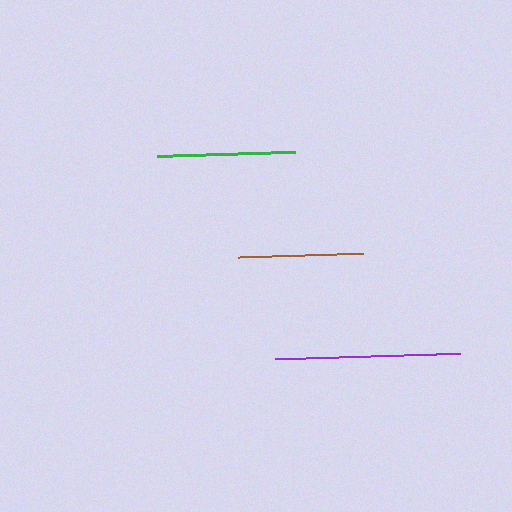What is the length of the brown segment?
The brown segment is approximately 125 pixels long.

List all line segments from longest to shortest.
From longest to shortest: purple, green, brown.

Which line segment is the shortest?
The brown line is the shortest at approximately 125 pixels.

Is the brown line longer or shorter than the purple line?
The purple line is longer than the brown line.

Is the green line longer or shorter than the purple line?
The purple line is longer than the green line.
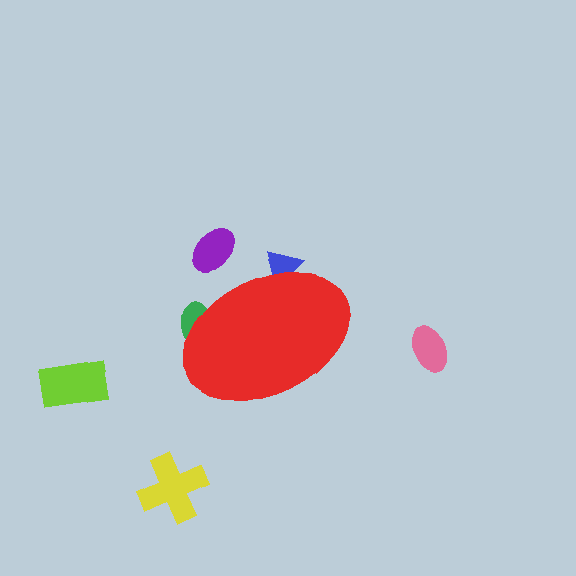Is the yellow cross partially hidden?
No, the yellow cross is fully visible.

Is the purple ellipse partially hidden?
No, the purple ellipse is fully visible.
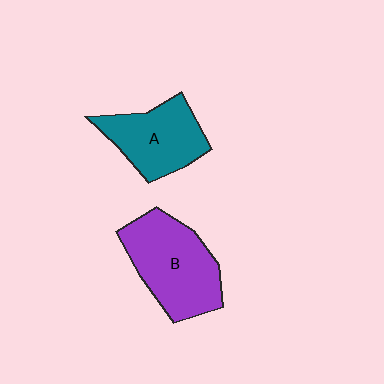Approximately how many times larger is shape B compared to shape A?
Approximately 1.3 times.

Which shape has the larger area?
Shape B (purple).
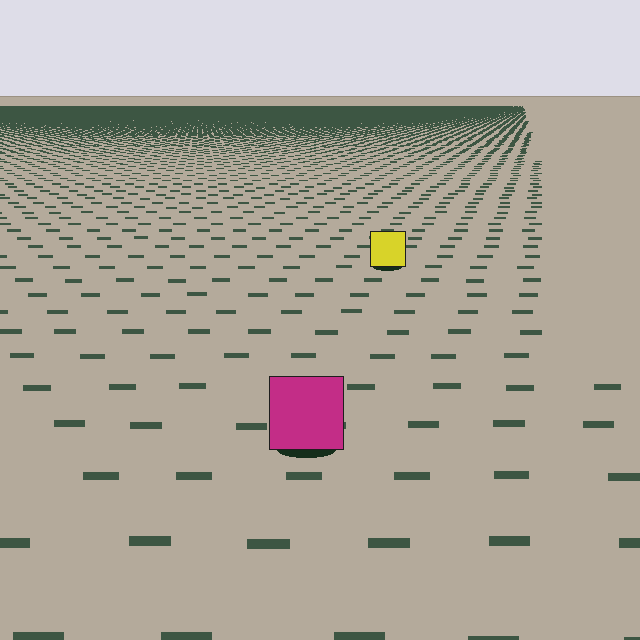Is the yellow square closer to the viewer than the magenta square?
No. The magenta square is closer — you can tell from the texture gradient: the ground texture is coarser near it.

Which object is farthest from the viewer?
The yellow square is farthest from the viewer. It appears smaller and the ground texture around it is denser.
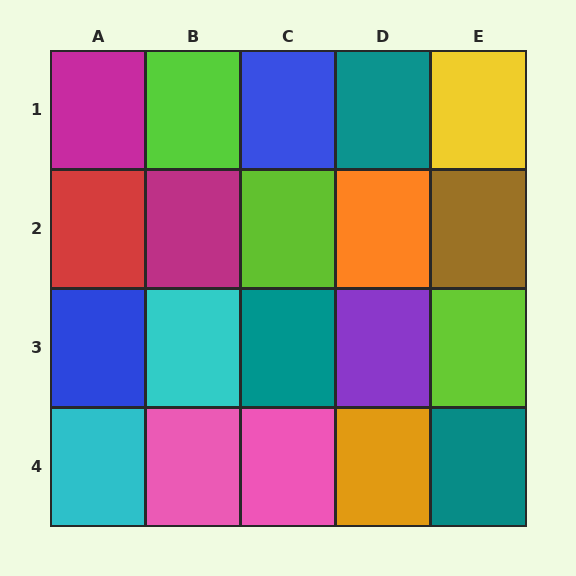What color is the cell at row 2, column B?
Magenta.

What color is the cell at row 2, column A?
Red.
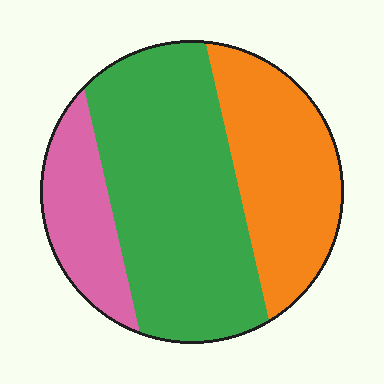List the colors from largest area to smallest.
From largest to smallest: green, orange, pink.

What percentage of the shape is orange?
Orange takes up about one third (1/3) of the shape.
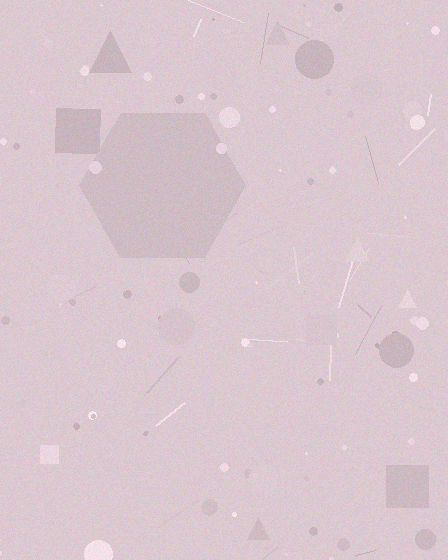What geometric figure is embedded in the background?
A hexagon is embedded in the background.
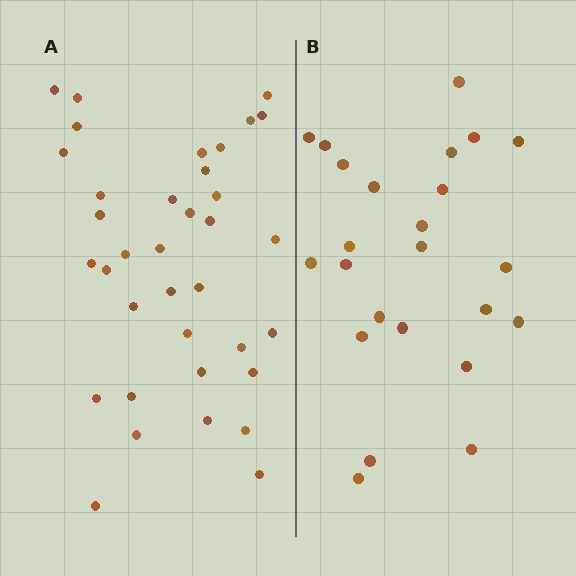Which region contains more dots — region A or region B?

□ □ □ □

Retype, word for word, only the lines from the line with "Is the yellow cross partially hidden?" to the final line of the listing above; the pictures do not belong in the copy.

▶ [WRITTEN RESPONSE]
Is the yellow cross partially hidden?
No, the yellow cross is fully visible.

Is the purple ellipse partially hidden?
No, the purple ellipse is fully visible.
Approximately how many times larger is shape B compared to shape A?
Approximately 1.3 times.

Which shape has the larger area?
Shape B (purple).
Is the yellow square closer to the viewer than the magenta square?
No. The magenta square is closer — you can tell from the texture gradient: the ground texture is coarser near it.

Which object is farthest from the viewer?
The yellow square is farthest from the viewer. It appears smaller and the ground texture around it is denser.
What color is the cell at row 2, column B?
Magenta.

What color is the cell at row 2, column A?
Red.
List the colors from largest area to smallest.
From largest to smallest: green, orange, pink.

What percentage of the shape is orange?
Orange takes up about one third (1/3) of the shape.
What geometric figure is embedded in the background?
A hexagon is embedded in the background.
Which region contains more dots — region A or region B?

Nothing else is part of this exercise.